• _Input rows_
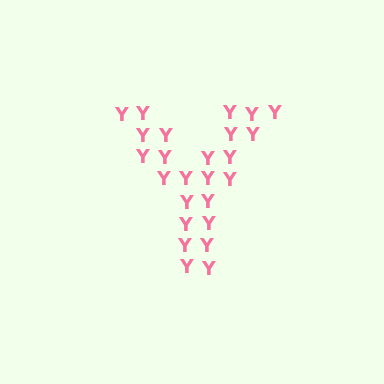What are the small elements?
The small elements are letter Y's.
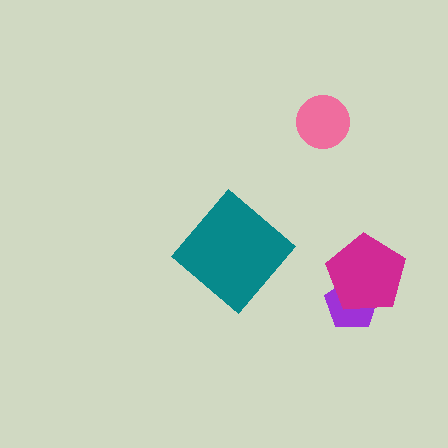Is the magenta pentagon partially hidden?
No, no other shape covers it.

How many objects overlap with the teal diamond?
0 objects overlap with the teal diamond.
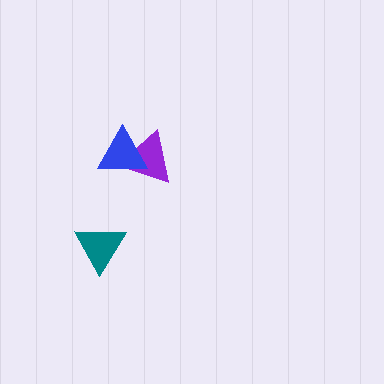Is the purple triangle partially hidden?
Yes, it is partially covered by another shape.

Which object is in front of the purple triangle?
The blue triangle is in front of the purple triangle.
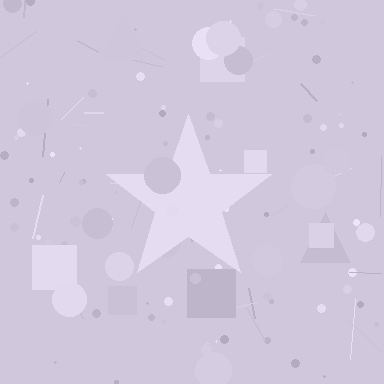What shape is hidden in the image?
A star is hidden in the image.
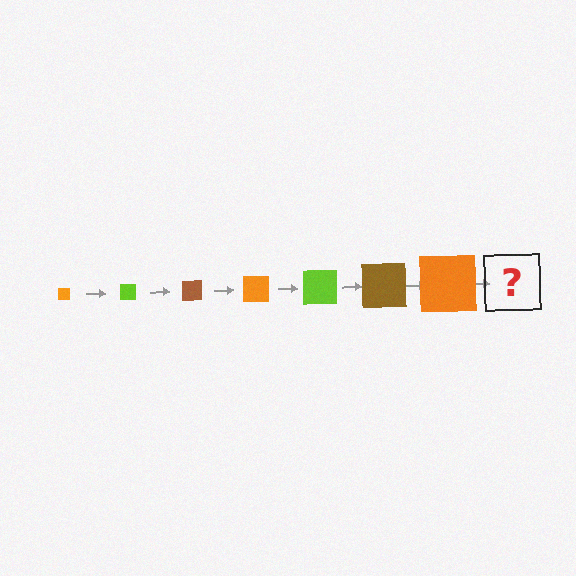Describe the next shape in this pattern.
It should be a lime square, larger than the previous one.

• _Set problem_
Except for the pictures, copy every line of the records above exactly.

• _Complete output_
What are the small elements?
The small elements are letter Y's.
Is the magenta pentagon partially hidden?
No, no other shape covers it.

How many objects overlap with the teal diamond?
0 objects overlap with the teal diamond.
Is the purple triangle partially hidden?
Yes, it is partially covered by another shape.

Which object is in front of the purple triangle?
The blue triangle is in front of the purple triangle.
What shape is hidden in the image?
A star is hidden in the image.
Describe the next shape in this pattern.
It should be a lime square, larger than the previous one.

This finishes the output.